Reproduce each line of the material exactly, minus any picture.

[Raw records]

##############################

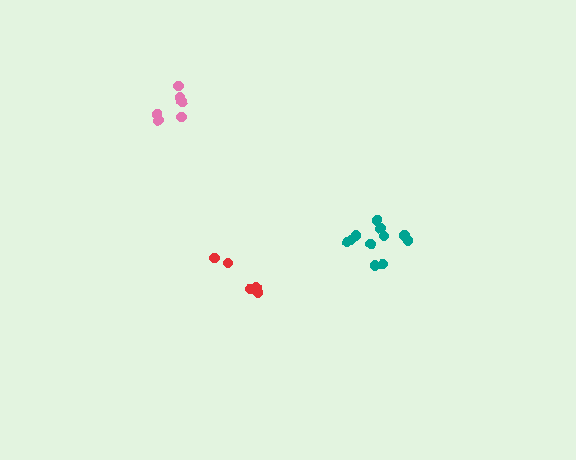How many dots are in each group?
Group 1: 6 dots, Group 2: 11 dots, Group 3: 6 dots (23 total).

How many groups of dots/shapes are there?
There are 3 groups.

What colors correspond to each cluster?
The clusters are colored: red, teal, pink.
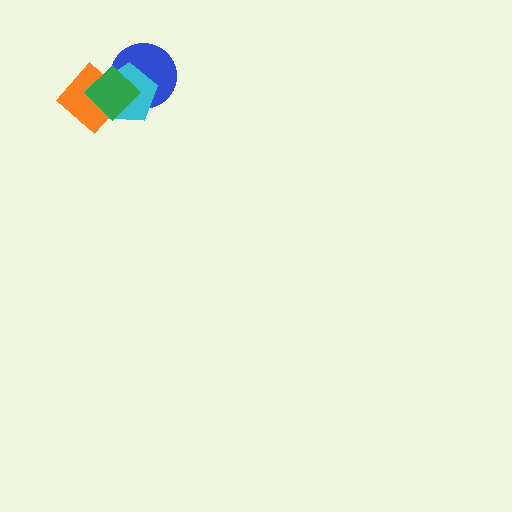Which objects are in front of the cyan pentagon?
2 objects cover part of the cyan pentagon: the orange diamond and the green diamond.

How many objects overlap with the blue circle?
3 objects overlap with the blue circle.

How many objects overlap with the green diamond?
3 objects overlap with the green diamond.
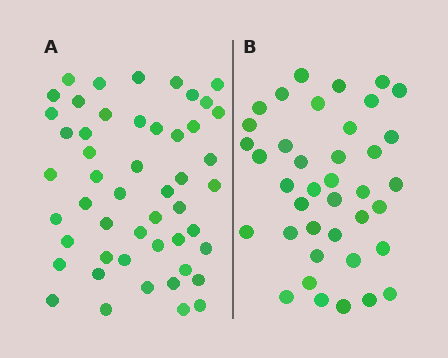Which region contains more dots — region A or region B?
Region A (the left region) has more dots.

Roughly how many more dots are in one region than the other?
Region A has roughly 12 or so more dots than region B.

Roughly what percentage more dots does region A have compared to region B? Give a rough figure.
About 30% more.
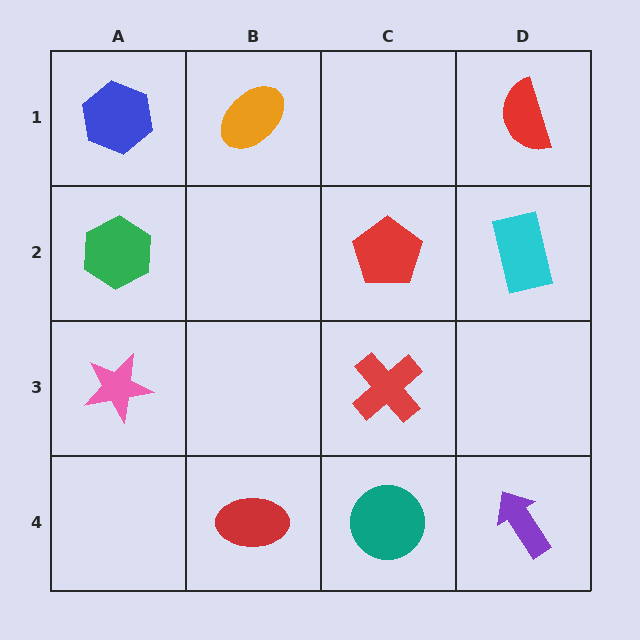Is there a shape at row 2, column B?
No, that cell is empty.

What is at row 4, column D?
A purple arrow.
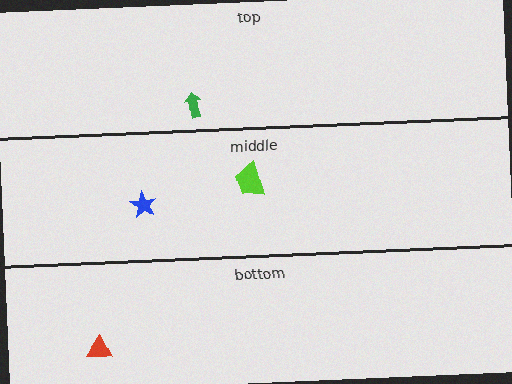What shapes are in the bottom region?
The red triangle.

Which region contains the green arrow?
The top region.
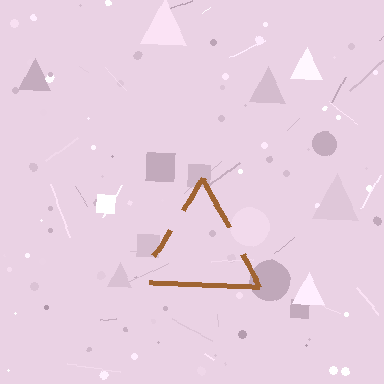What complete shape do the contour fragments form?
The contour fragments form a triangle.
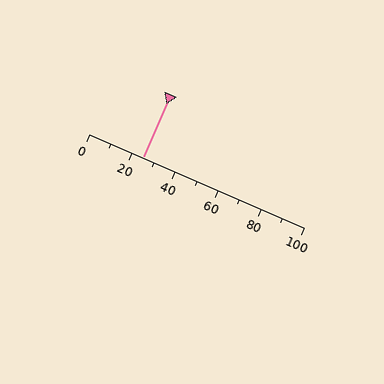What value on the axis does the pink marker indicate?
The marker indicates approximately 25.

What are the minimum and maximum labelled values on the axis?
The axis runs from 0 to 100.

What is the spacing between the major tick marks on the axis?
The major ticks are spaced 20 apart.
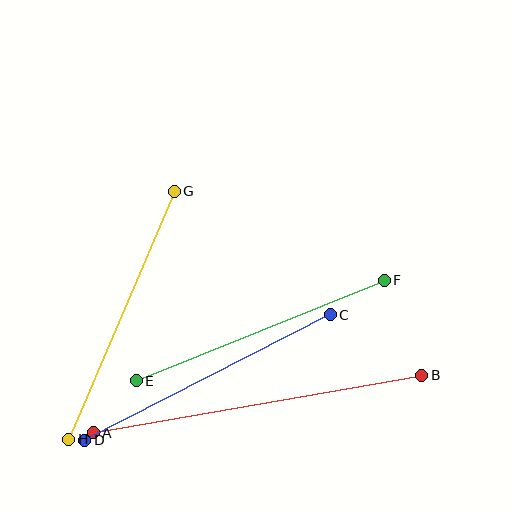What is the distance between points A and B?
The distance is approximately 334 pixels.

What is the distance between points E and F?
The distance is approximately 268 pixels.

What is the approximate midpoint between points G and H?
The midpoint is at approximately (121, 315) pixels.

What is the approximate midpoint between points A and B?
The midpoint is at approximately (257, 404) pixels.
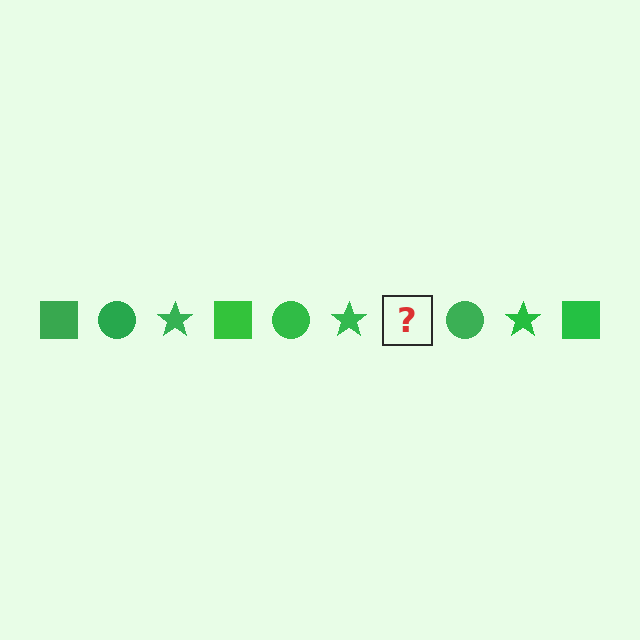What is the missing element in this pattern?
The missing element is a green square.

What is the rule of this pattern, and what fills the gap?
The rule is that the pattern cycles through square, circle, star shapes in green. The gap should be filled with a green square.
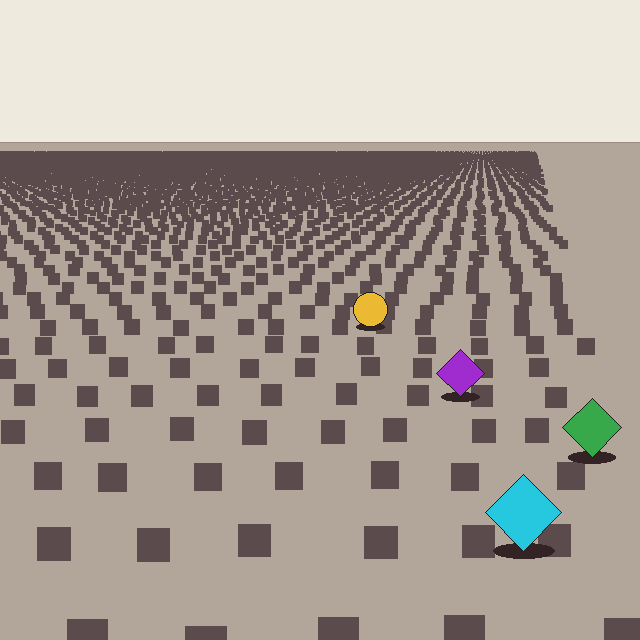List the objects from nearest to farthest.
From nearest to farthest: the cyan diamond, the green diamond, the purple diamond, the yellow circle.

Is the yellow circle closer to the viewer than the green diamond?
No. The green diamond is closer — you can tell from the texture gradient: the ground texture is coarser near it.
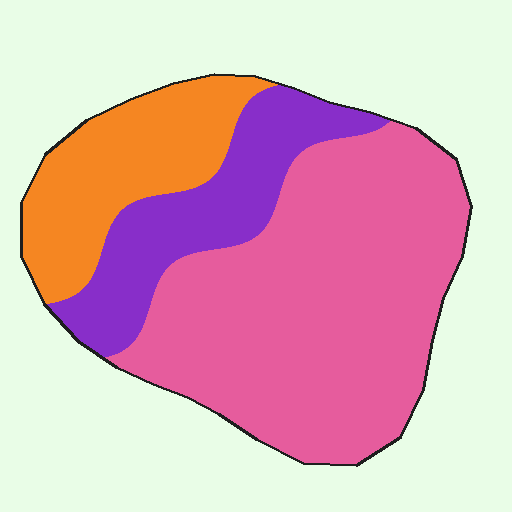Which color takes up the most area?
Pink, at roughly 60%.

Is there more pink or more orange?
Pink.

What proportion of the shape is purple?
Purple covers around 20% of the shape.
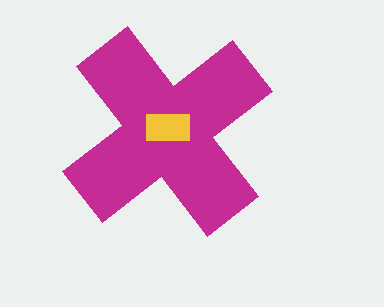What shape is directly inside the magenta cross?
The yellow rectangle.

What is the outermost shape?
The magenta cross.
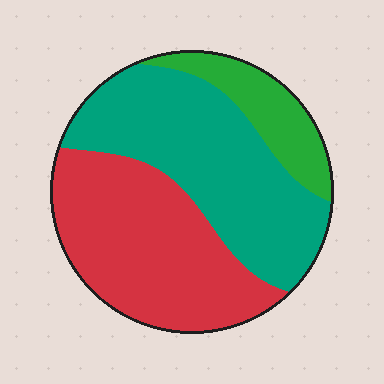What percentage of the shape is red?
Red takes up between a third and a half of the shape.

##############################

CORRECT OUTPUT:
How many dots are in each group?
Group 1: 6 dots, Group 2: 11 dots, Group 3: 6 dots (23 total).

How many groups of dots/shapes are there?
There are 3 groups.

What colors correspond to each cluster?
The clusters are colored: red, teal, pink.
Which objects are in front of the cyan pentagon?
2 objects cover part of the cyan pentagon: the orange diamond and the green diamond.

How many objects overlap with the blue circle?
3 objects overlap with the blue circle.

How many objects overlap with the green diamond?
3 objects overlap with the green diamond.
Which region contains more dots — region A or region B?
Region A (the left region) has more dots.

Roughly how many more dots are in one region than the other?
Region A has roughly 12 or so more dots than region B.

Roughly what percentage more dots does region A have compared to region B? Give a rough figure.
About 30% more.
Is there a shape at row 2, column B?
No, that cell is empty.

What is at row 4, column D?
A purple arrow.
What shapes are in the bottom region?
The red triangle.

Which region contains the green arrow?
The top region.
What complete shape do the contour fragments form?
The contour fragments form a triangle.
What value on the axis does the pink marker indicate?
The marker indicates approximately 25.

What are the minimum and maximum labelled values on the axis?
The axis runs from 0 to 100.

What is the spacing between the major tick marks on the axis?
The major ticks are spaced 20 apart.
What is the distance between points A and B?
The distance is approximately 334 pixels.

What is the distance between points E and F?
The distance is approximately 268 pixels.

What is the approximate midpoint between points G and H?
The midpoint is at approximately (121, 315) pixels.

What is the approximate midpoint between points A and B?
The midpoint is at approximately (257, 404) pixels.
What is the missing element in this pattern?
The missing element is a green square.

What is the rule of this pattern, and what fills the gap?
The rule is that the pattern cycles through square, circle, star shapes in green. The gap should be filled with a green square.
List the objects from nearest to farthest.
From nearest to farthest: the cyan diamond, the green diamond, the purple diamond, the yellow circle.

Is the yellow circle closer to the viewer than the green diamond?
No. The green diamond is closer — you can tell from the texture gradient: the ground texture is coarser near it.
Which color takes up the most area?
Pink, at roughly 60%.

Is there more pink or more orange?
Pink.

What proportion of the shape is purple?
Purple covers around 20% of the shape.
What shape is directly inside the magenta cross?
The yellow rectangle.

What is the outermost shape?
The magenta cross.
What percentage of the shape is red?
Red takes up between a third and a half of the shape.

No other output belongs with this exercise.